The listing below should be written out exactly; please include all of it.
-- START OF Stored rows --
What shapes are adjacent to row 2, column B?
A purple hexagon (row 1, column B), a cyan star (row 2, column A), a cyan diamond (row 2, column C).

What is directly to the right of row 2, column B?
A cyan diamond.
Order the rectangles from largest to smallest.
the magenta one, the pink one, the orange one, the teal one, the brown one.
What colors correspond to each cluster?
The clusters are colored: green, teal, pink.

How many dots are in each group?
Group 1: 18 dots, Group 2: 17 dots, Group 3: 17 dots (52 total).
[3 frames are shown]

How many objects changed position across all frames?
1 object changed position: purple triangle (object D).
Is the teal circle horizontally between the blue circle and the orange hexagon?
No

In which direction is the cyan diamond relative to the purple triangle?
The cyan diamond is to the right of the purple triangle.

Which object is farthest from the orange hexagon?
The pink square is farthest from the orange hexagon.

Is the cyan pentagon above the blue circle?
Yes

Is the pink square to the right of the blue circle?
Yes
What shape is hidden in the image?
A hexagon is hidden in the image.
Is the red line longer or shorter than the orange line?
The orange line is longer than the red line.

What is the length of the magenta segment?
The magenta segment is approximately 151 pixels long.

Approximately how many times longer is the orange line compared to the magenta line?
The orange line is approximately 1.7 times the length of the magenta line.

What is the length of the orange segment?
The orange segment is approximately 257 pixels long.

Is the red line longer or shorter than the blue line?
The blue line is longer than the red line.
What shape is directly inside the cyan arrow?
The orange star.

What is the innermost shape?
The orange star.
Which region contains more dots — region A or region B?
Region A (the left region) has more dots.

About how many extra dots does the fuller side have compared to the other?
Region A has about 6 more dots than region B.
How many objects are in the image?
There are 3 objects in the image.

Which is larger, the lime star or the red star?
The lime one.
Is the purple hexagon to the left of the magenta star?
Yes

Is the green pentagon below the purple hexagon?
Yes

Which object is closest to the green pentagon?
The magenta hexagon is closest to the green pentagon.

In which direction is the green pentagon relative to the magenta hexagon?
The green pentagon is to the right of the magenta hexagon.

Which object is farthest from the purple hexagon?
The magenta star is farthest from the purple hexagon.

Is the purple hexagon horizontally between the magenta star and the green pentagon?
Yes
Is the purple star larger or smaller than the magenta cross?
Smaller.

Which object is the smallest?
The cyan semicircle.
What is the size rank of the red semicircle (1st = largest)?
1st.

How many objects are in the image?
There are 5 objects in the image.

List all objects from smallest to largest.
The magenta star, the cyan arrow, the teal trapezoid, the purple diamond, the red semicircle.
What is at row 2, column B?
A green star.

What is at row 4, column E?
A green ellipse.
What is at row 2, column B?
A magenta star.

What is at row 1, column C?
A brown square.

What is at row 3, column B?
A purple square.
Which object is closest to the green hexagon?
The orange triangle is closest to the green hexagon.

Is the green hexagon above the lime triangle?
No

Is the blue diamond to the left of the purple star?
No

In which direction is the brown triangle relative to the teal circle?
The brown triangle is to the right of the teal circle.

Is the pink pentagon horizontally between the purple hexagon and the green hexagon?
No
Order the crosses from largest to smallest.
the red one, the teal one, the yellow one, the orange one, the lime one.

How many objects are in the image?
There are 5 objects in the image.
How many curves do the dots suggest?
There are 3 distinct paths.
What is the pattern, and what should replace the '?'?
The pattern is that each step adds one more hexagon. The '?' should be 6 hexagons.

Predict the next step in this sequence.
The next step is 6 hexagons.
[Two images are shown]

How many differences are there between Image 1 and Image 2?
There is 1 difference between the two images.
-- END OF Stored rows --
- Answer below:
What shapes are adjacent to row 2, column B?
A purple hexagon (row 1, column B), a cyan star (row 2, column A), a cyan diamond (row 2, column C).

What is directly to the right of row 2, column B?
A cyan diamond.
Order the rectangles from largest to smallest.
the magenta one, the pink one, the orange one, the teal one, the brown one.
What colors correspond to each cluster?
The clusters are colored: green, teal, pink.

How many dots are in each group?
Group 1: 18 dots, Group 2: 17 dots, Group 3: 17 dots (52 total).
[3 frames are shown]

How many objects changed position across all frames?
1 object changed position: purple triangle (object D).
Is the teal circle horizontally between the blue circle and the orange hexagon?
No

In which direction is the cyan diamond relative to the purple triangle?
The cyan diamond is to the right of the purple triangle.

Which object is farthest from the orange hexagon?
The pink square is farthest from the orange hexagon.

Is the cyan pentagon above the blue circle?
Yes

Is the pink square to the right of the blue circle?
Yes
What shape is hidden in the image?
A hexagon is hidden in the image.
Is the red line longer or shorter than the orange line?
The orange line is longer than the red line.

What is the length of the magenta segment?
The magenta segment is approximately 151 pixels long.

Approximately how many times longer is the orange line compared to the magenta line?
The orange line is approximately 1.7 times the length of the magenta line.

What is the length of the orange segment?
The orange segment is approximately 257 pixels long.

Is the red line longer or shorter than the blue line?
The blue line is longer than the red line.
What shape is directly inside the cyan arrow?
The orange star.

What is the innermost shape?
The orange star.
Which region contains more dots — region A or region B?
Region A (the left region) has more dots.

About how many extra dots does the fuller side have compared to the other?
Region A has about 6 more dots than region B.
How many objects are in the image?
There are 3 objects in the image.

Which is larger, the lime star or the red star?
The lime one.
Is the purple hexagon to the left of the magenta star?
Yes

Is the green pentagon below the purple hexagon?
Yes

Which object is closest to the green pentagon?
The magenta hexagon is closest to the green pentagon.

In which direction is the green pentagon relative to the magenta hexagon?
The green pentagon is to the right of the magenta hexagon.

Which object is farthest from the purple hexagon?
The magenta star is farthest from the purple hexagon.

Is the purple hexagon horizontally between the magenta star and the green pentagon?
Yes
Is the purple star larger or smaller than the magenta cross?
Smaller.

Which object is the smallest?
The cyan semicircle.
What is the size rank of the red semicircle (1st = largest)?
1st.

How many objects are in the image?
There are 5 objects in the image.

List all objects from smallest to largest.
The magenta star, the cyan arrow, the teal trapezoid, the purple diamond, the red semicircle.
What is at row 2, column B?
A green star.

What is at row 4, column E?
A green ellipse.
What is at row 2, column B?
A magenta star.

What is at row 1, column C?
A brown square.

What is at row 3, column B?
A purple square.
Which object is closest to the green hexagon?
The orange triangle is closest to the green hexagon.

Is the green hexagon above the lime triangle?
No

Is the blue diamond to the left of the purple star?
No

In which direction is the brown triangle relative to the teal circle?
The brown triangle is to the right of the teal circle.

Is the pink pentagon horizontally between the purple hexagon and the green hexagon?
No
Order the crosses from largest to smallest.
the red one, the teal one, the yellow one, the orange one, the lime one.

How many objects are in the image?
There are 5 objects in the image.
How many curves do the dots suggest?
There are 3 distinct paths.
What is the pattern, and what should replace the '?'?
The pattern is that each step adds one more hexagon. The '?' should be 6 hexagons.

Predict the next step in this sequence.
The next step is 6 hexagons.
[Two images are shown]

How many differences are there between Image 1 and Image 2?
There is 1 difference between the two images.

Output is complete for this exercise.